*What you are asked to do:*
Using the listing below, output only the lines from the one that contains "Between which two" through the one that contains "What are the", inclusive, exactly as given and without images.

*Supplied data:*

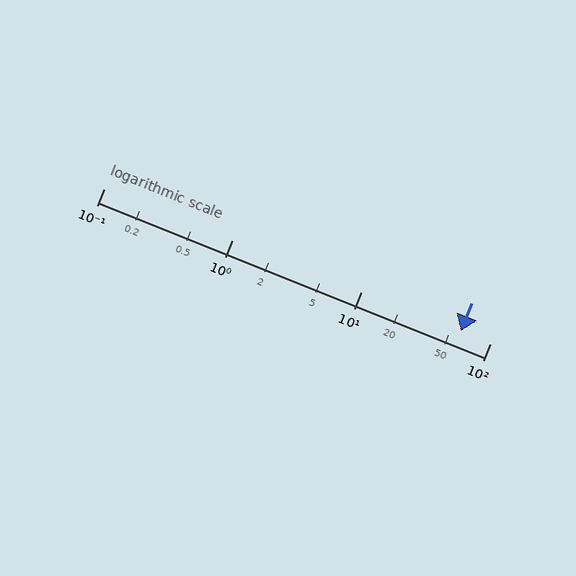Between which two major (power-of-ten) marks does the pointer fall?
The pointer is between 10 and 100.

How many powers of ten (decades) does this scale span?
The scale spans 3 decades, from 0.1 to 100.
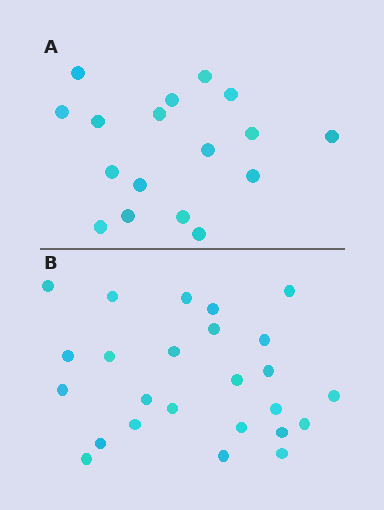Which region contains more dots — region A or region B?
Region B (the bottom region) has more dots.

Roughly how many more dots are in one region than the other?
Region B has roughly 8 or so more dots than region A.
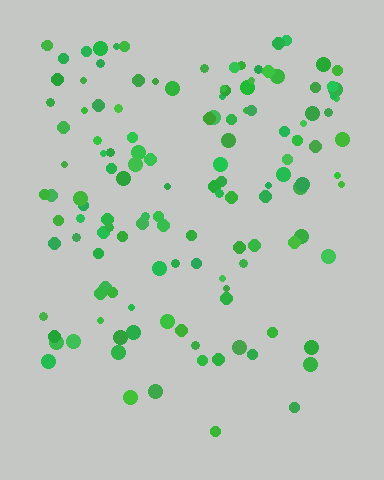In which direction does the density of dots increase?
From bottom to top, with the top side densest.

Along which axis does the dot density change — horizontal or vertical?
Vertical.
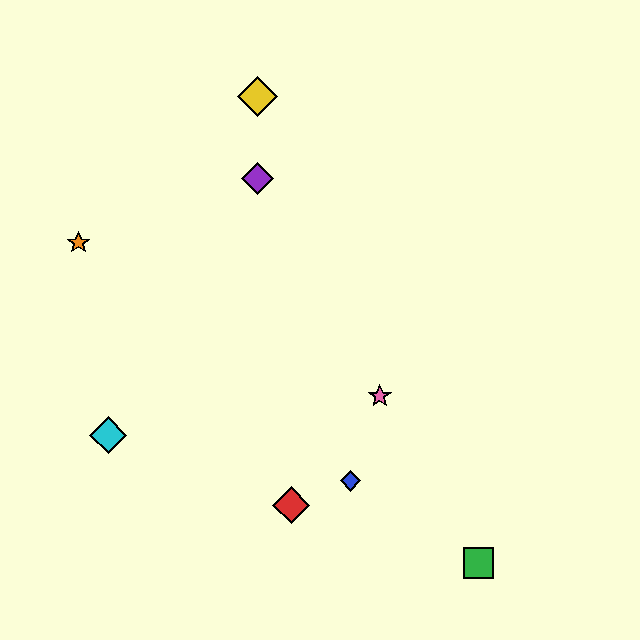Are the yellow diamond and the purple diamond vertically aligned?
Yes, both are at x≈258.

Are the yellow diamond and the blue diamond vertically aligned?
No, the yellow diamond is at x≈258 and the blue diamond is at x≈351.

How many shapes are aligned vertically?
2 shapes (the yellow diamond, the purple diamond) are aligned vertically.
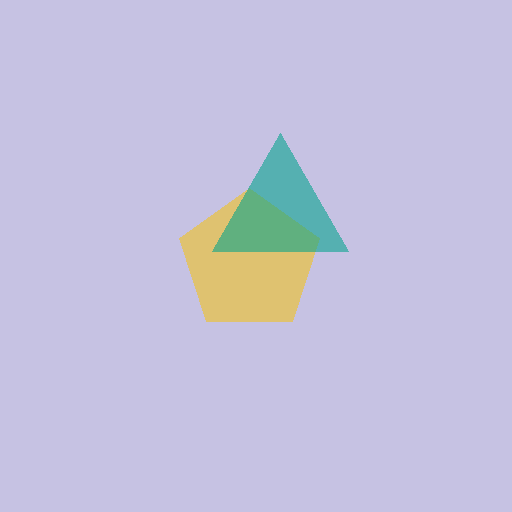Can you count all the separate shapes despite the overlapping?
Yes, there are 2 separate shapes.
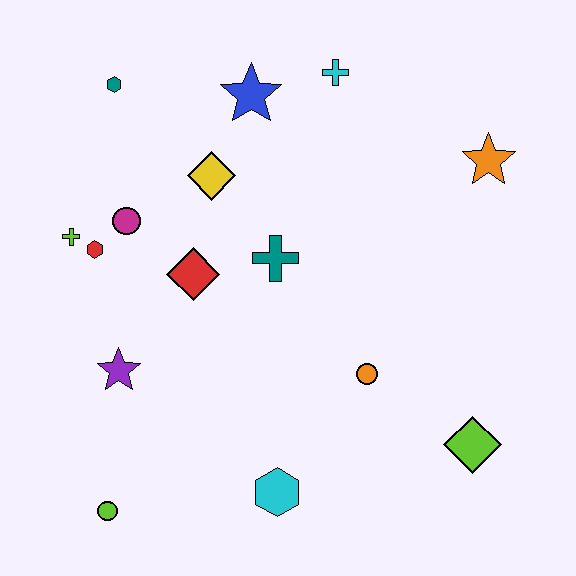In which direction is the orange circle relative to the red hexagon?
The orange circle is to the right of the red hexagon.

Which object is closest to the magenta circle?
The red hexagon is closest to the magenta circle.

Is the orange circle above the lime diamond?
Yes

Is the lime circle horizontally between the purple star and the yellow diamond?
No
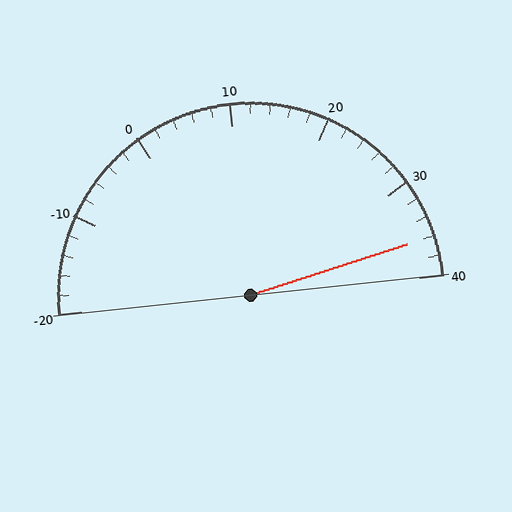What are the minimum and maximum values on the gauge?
--
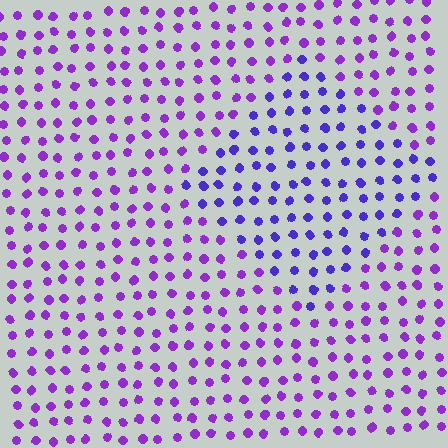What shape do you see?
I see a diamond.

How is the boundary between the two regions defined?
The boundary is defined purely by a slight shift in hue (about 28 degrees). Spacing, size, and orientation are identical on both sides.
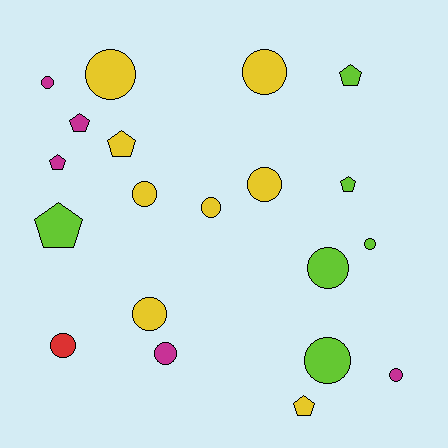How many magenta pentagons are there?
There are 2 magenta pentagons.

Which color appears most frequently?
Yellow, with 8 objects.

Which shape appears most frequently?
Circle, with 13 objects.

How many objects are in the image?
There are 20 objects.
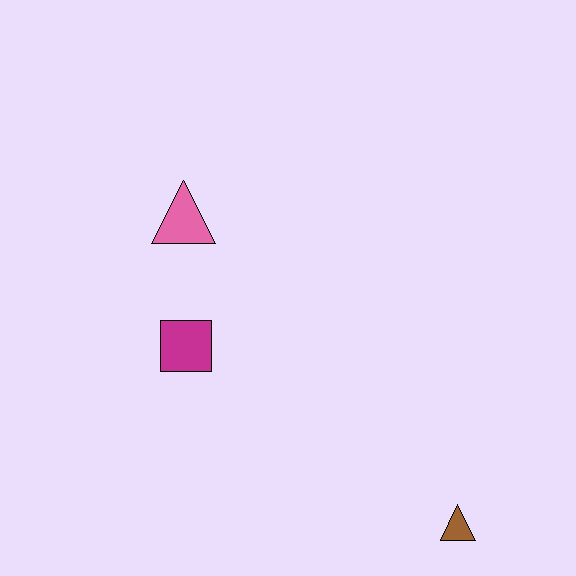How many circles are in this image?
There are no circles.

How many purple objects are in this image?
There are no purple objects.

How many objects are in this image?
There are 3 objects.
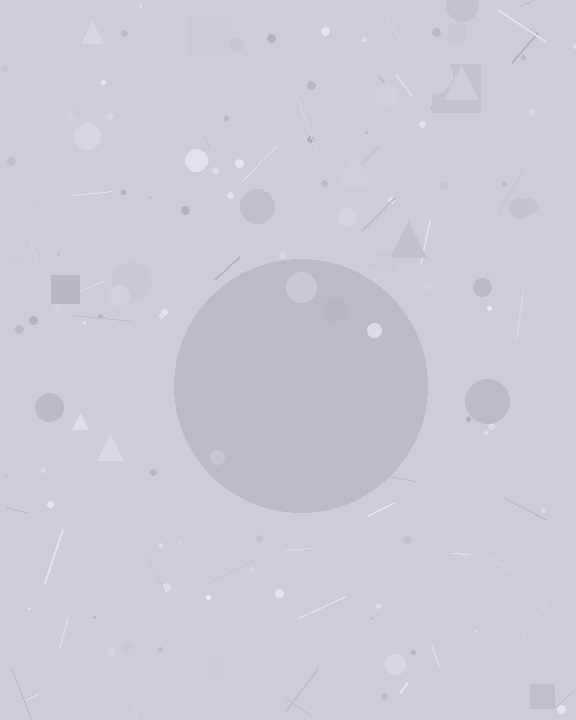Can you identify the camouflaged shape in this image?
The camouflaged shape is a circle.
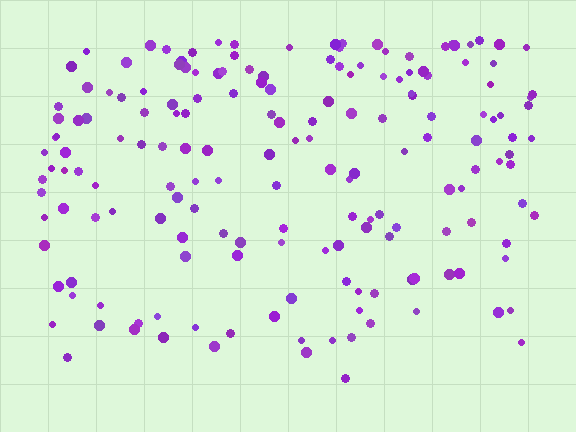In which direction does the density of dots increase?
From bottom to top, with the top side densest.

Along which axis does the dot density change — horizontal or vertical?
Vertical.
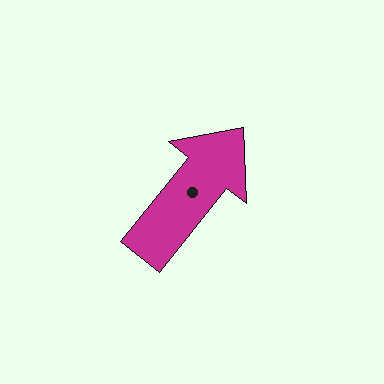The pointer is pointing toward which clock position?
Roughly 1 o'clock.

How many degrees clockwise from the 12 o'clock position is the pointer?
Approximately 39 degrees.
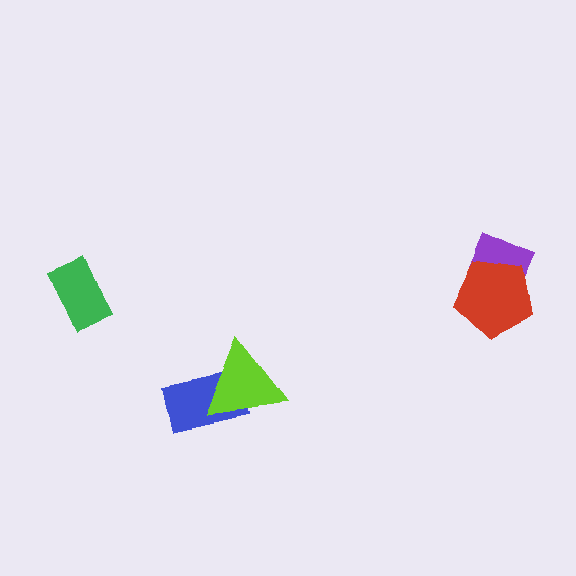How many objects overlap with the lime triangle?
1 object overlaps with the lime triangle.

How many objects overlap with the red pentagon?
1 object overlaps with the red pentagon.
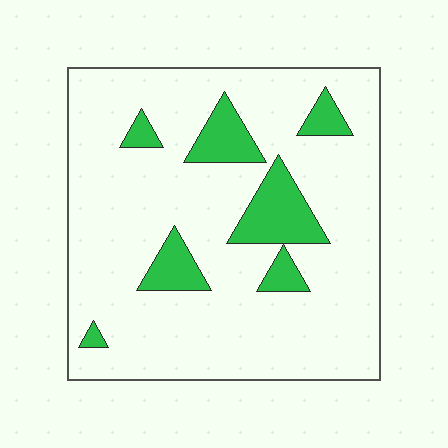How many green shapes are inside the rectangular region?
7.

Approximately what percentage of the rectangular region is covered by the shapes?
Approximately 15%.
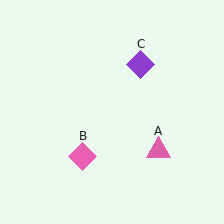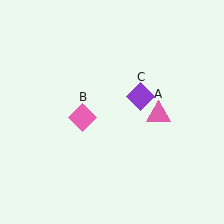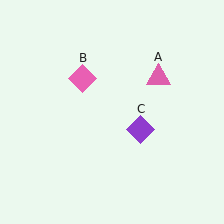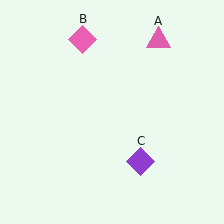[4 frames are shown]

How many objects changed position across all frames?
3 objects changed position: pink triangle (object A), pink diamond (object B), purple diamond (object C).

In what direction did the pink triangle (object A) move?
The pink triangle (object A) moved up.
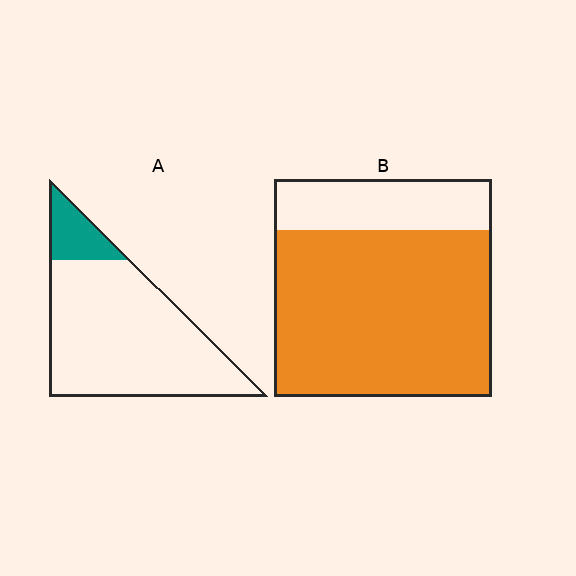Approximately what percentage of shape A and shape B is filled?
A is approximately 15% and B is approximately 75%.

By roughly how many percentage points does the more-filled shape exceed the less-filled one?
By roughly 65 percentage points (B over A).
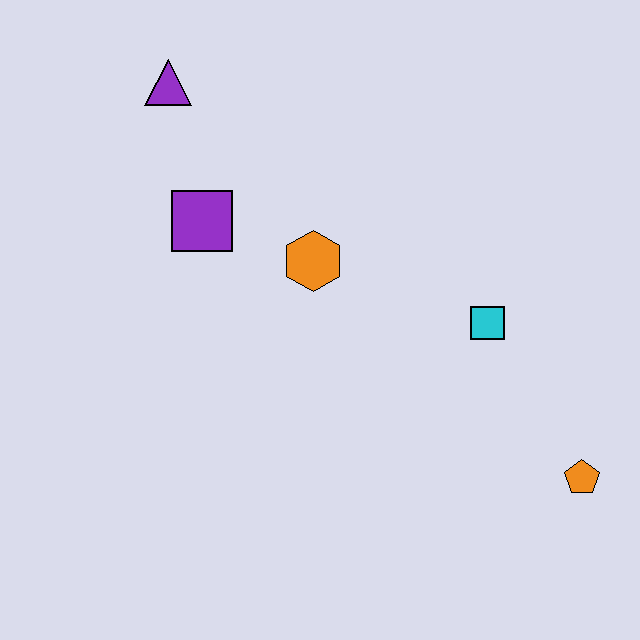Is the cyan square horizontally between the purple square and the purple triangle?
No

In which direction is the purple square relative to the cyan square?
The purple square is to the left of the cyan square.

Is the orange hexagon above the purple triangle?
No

*Solved exercise:*
Between which two major (power-of-ten) marks does the pointer fall?
The pointer is between 10 and 100.

How many powers of ten (decades) does this scale span?
The scale spans 3 decades, from 0.1 to 100.
Which region contains more dots — region A or region B?
Region B (the bottom region) has more dots.

Roughly how many more dots are in one region than the other?
Region B has roughly 8 or so more dots than region A.
In which direction does the density of dots increase?
From bottom to top, with the top side densest.

Along which axis does the dot density change — horizontal or vertical?
Vertical.
Are the yellow diamond and the purple diamond vertically aligned?
Yes, both are at x≈258.

Are the yellow diamond and the blue diamond vertically aligned?
No, the yellow diamond is at x≈258 and the blue diamond is at x≈351.

How many shapes are aligned vertically?
2 shapes (the yellow diamond, the purple diamond) are aligned vertically.
Can you count all the separate shapes despite the overlapping?
Yes, there are 2 separate shapes.
In which direction is the orange circle relative to the red hexagon?
The orange circle is to the right of the red hexagon.

Which object is closest to the magenta circle?
The red hexagon is closest to the magenta circle.

Is the orange circle above the lime diamond?
Yes

Is the lime circle horizontally between the purple star and the yellow diamond?
No
What are the minimum and maximum values on the gauge?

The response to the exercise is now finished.